SUPPLIED RECORDS start
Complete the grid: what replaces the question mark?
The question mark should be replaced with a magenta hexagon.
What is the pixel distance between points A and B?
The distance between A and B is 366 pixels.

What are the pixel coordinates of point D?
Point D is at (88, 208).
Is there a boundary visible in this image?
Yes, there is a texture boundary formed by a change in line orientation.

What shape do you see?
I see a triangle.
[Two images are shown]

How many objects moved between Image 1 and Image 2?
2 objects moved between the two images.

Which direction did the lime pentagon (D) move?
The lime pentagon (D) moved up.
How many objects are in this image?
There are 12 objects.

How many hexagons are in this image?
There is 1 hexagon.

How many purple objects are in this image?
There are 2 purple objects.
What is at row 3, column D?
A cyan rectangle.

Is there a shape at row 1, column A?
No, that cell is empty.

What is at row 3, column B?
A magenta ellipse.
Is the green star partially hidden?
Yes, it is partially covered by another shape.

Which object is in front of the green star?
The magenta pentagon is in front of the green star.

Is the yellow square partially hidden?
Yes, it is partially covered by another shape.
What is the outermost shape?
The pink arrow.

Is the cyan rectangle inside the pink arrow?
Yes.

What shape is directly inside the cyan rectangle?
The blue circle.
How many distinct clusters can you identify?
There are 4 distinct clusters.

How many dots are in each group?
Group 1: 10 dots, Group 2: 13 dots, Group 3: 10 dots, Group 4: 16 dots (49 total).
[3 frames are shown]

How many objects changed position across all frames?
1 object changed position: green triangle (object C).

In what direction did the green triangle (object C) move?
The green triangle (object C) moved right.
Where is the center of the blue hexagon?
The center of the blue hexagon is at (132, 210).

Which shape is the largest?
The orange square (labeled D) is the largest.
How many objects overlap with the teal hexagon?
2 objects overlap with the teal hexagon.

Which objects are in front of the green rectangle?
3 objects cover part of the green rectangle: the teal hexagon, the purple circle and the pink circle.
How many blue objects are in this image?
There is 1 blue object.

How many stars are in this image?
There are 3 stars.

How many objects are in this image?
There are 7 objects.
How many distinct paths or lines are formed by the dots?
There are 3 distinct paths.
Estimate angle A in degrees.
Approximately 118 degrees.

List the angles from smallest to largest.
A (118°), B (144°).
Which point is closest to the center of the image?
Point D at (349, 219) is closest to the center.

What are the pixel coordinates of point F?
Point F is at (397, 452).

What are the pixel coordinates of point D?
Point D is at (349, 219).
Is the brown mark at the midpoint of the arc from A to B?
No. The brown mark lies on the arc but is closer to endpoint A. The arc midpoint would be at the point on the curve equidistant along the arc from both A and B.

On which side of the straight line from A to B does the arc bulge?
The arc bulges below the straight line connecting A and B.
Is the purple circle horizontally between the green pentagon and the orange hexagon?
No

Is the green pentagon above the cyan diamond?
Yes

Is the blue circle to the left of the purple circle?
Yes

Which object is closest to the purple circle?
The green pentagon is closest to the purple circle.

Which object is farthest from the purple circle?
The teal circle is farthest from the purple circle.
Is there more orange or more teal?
SUPPLIED RECORDS end
#### WHAT YOU HAVE TO DO
Output the line holding "Is the blue", then every later line through the end of the records above, exactly as given and nothing else.

#### COMPLETE RESPONSE
Is the blue circle to the left of the purple circle?
Yes

Which object is closest to the purple circle?
The green pentagon is closest to the purple circle.

Which object is farthest from the purple circle?
The teal circle is farthest from the purple circle.
Is there more orange or more teal?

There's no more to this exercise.